:: Extracted data entries ::
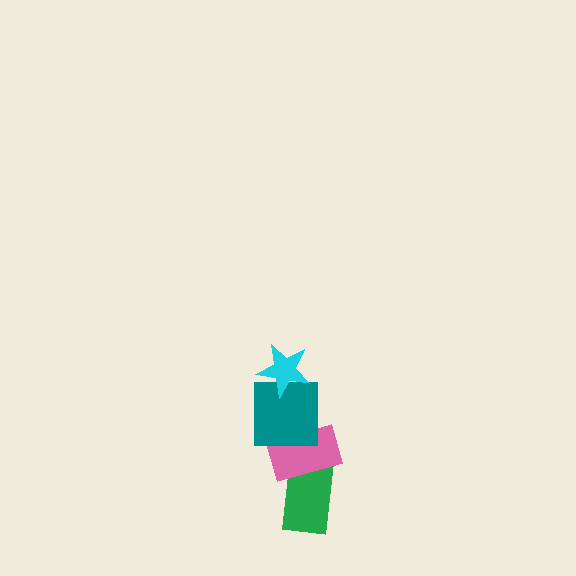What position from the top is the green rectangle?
The green rectangle is 4th from the top.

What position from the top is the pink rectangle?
The pink rectangle is 3rd from the top.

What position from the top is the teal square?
The teal square is 2nd from the top.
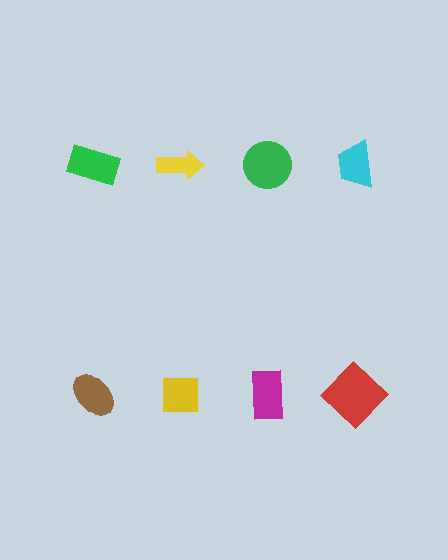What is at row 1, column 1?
A green rectangle.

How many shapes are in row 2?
4 shapes.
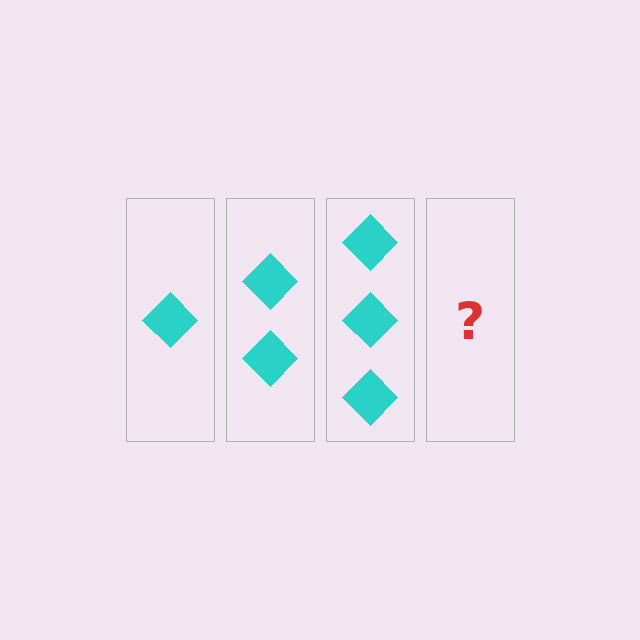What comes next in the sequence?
The next element should be 4 diamonds.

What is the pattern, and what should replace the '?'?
The pattern is that each step adds one more diamond. The '?' should be 4 diamonds.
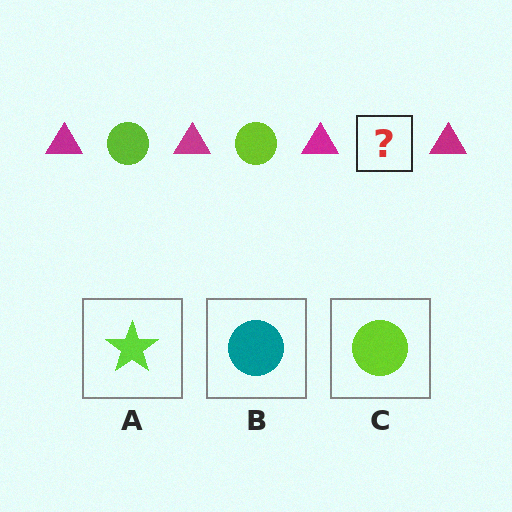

:: Stated problem ::
Copy the records above exactly. The pictures are not part of the copy.

:: Exercise response ::
What position from the top is the green rectangle?
The green rectangle is 4th from the top.

What position from the top is the pink rectangle?
The pink rectangle is 3rd from the top.

What position from the top is the teal square?
The teal square is 2nd from the top.
What is at row 1, column 1?
A green rectangle.

How many shapes are in row 2?
4 shapes.
What comes next in the sequence?
The next element should be 4 diamonds.

What is the pattern, and what should replace the '?'?
The pattern is that each step adds one more diamond. The '?' should be 4 diamonds.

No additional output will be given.